The answer must be the lines from the one that holds "Describe what you see in this image." through the final line of the data, copied exactly, with no pictures.

◆ ◆ ◆ ◆ ◆

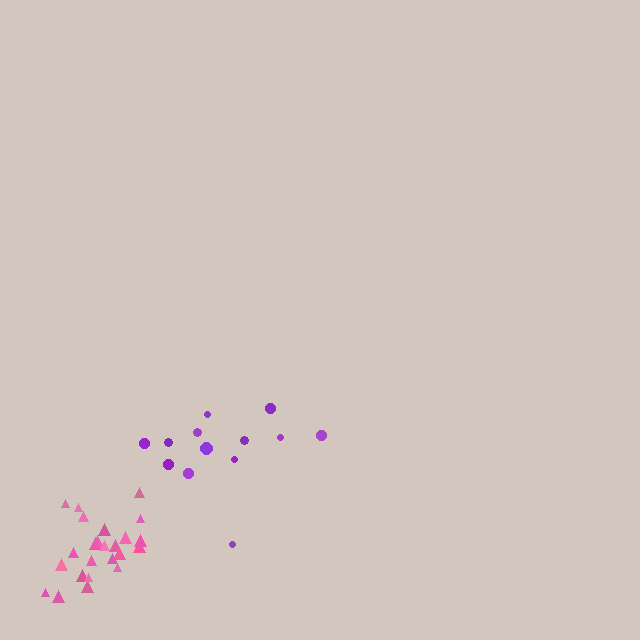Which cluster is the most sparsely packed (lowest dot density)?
Purple.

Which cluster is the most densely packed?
Pink.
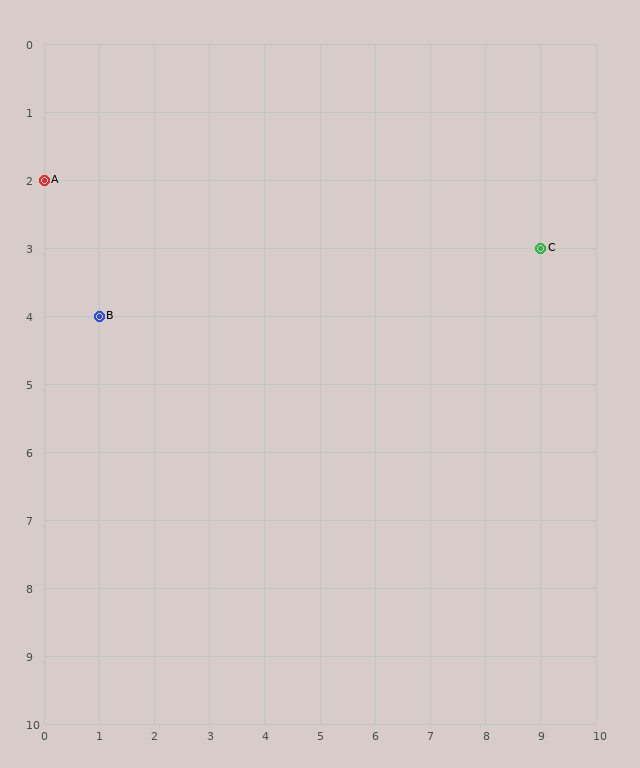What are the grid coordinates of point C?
Point C is at grid coordinates (9, 3).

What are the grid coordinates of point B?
Point B is at grid coordinates (1, 4).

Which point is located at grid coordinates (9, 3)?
Point C is at (9, 3).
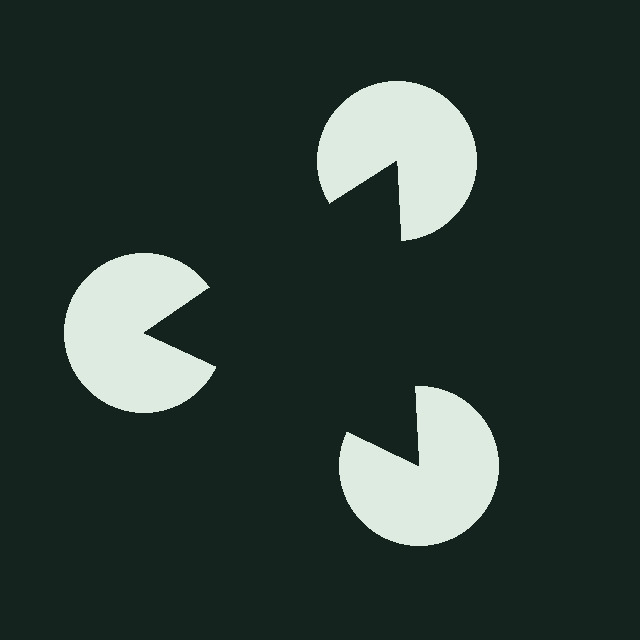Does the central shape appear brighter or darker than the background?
It typically appears slightly darker than the background, even though no actual brightness change is drawn.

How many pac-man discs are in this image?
There are 3 — one at each vertex of the illusory triangle.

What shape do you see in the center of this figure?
An illusory triangle — its edges are inferred from the aligned wedge cuts in the pac-man discs, not physically drawn.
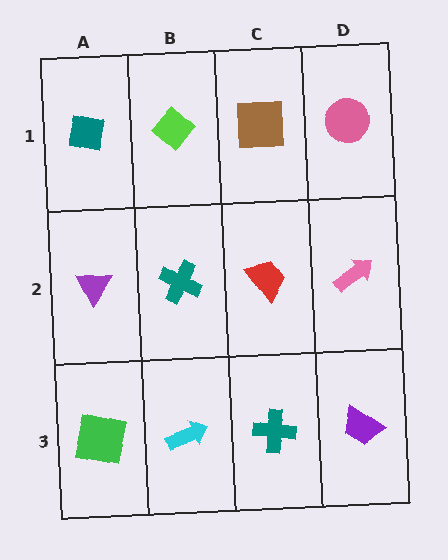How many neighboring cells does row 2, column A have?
3.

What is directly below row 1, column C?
A red trapezoid.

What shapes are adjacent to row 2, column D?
A pink circle (row 1, column D), a purple trapezoid (row 3, column D), a red trapezoid (row 2, column C).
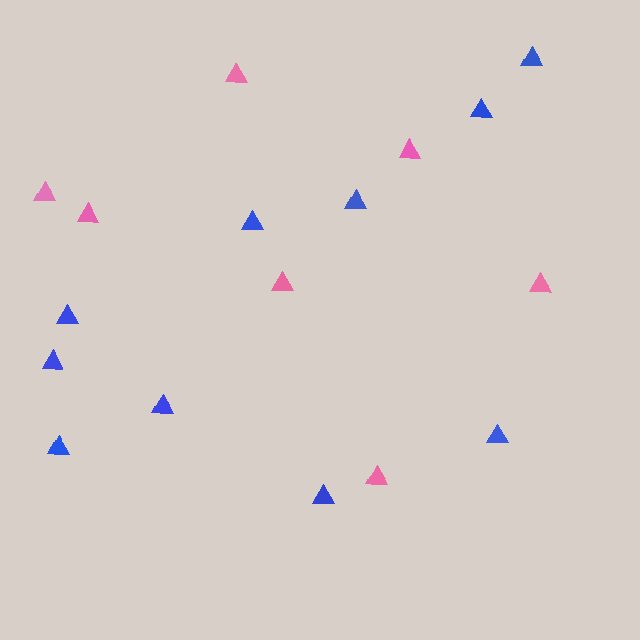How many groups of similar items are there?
There are 2 groups: one group of blue triangles (10) and one group of pink triangles (7).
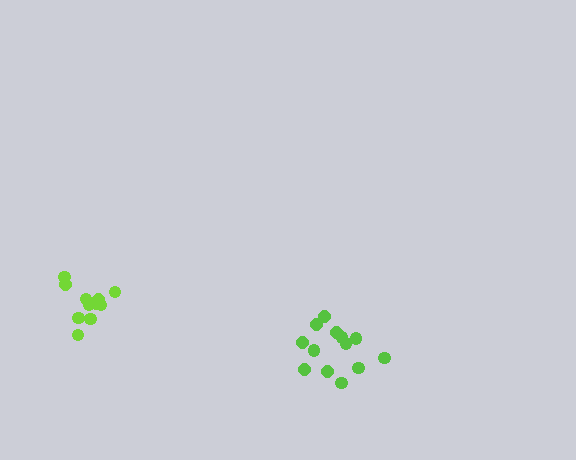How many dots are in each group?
Group 1: 11 dots, Group 2: 13 dots (24 total).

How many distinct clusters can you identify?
There are 2 distinct clusters.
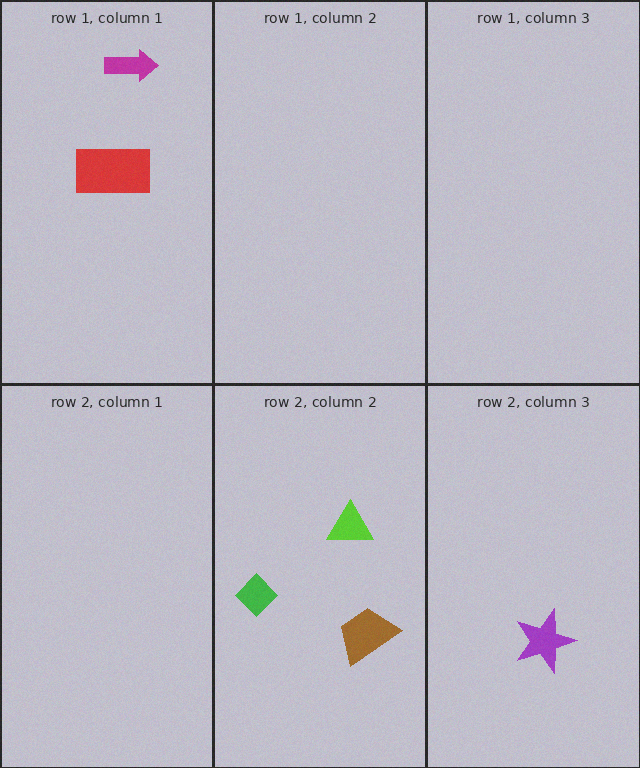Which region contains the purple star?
The row 2, column 3 region.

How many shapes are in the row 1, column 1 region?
2.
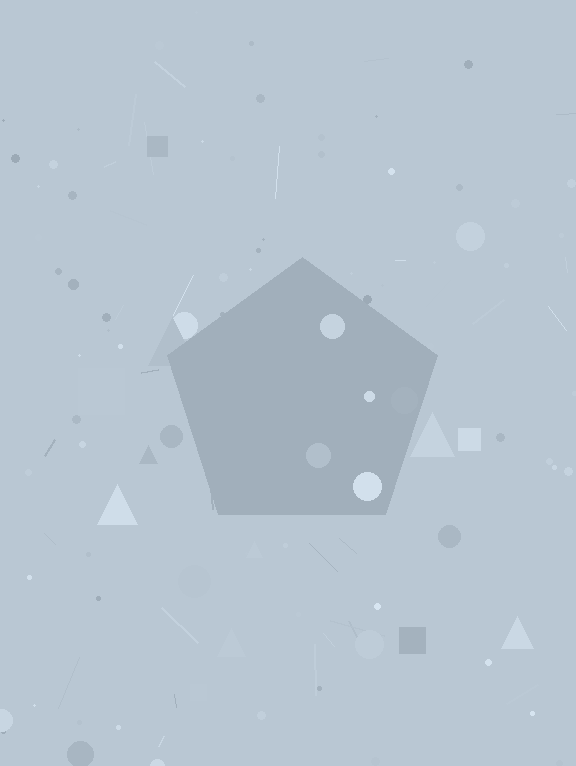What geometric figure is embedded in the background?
A pentagon is embedded in the background.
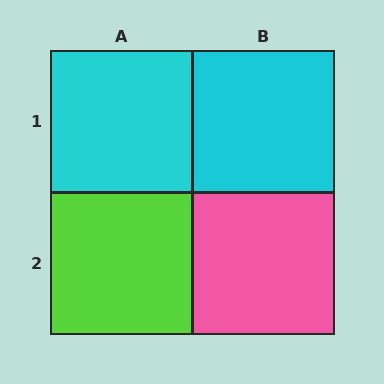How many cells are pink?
1 cell is pink.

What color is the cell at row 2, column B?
Pink.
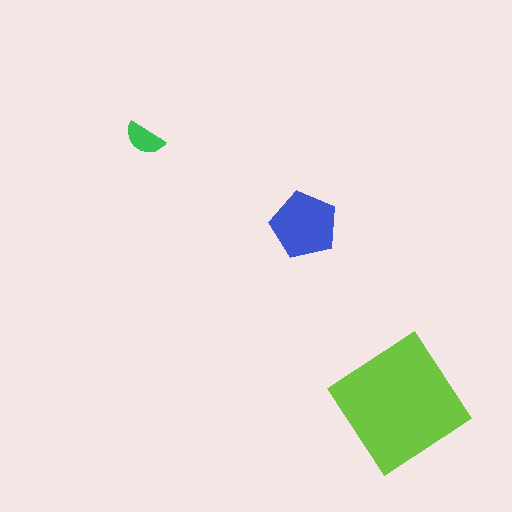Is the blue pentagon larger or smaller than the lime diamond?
Smaller.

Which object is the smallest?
The green semicircle.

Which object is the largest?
The lime diamond.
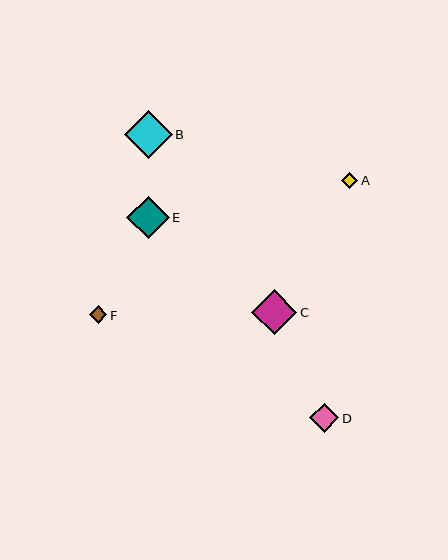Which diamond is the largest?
Diamond B is the largest with a size of approximately 48 pixels.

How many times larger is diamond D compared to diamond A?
Diamond D is approximately 1.8 times the size of diamond A.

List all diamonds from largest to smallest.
From largest to smallest: B, C, E, D, F, A.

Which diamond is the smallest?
Diamond A is the smallest with a size of approximately 16 pixels.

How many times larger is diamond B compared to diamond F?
Diamond B is approximately 2.8 times the size of diamond F.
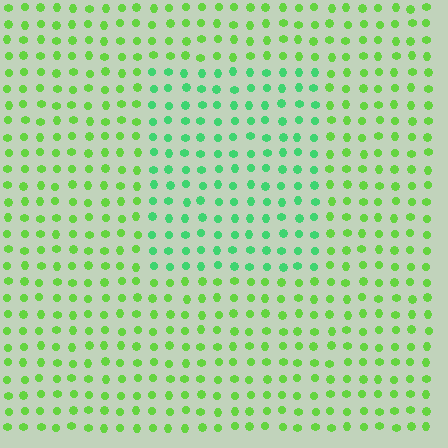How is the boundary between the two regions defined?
The boundary is defined purely by a slight shift in hue (about 35 degrees). Spacing, size, and orientation are identical on both sides.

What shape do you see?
I see a rectangle.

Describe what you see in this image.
The image is filled with small lime elements in a uniform arrangement. A rectangle-shaped region is visible where the elements are tinted to a slightly different hue, forming a subtle color boundary.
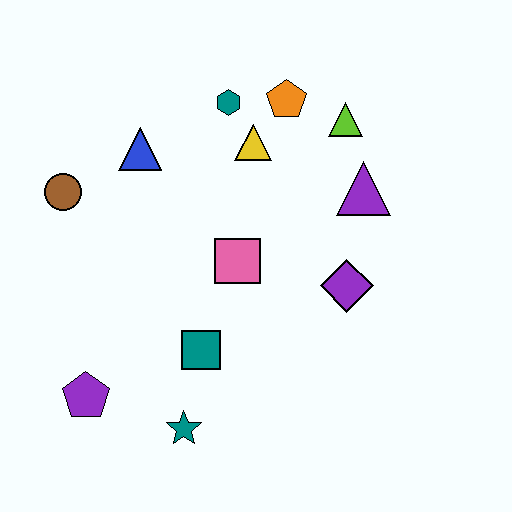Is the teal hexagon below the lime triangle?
No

◆ ◆ ◆ ◆ ◆

## [SOLVED PROBLEM]
Describe what you see in this image.
The image is filled with small lime elements in a uniform arrangement. A rectangle-shaped region is visible where the elements are tinted to a slightly different hue, forming a subtle color boundary.
Is the teal hexagon below the lime triangle?
No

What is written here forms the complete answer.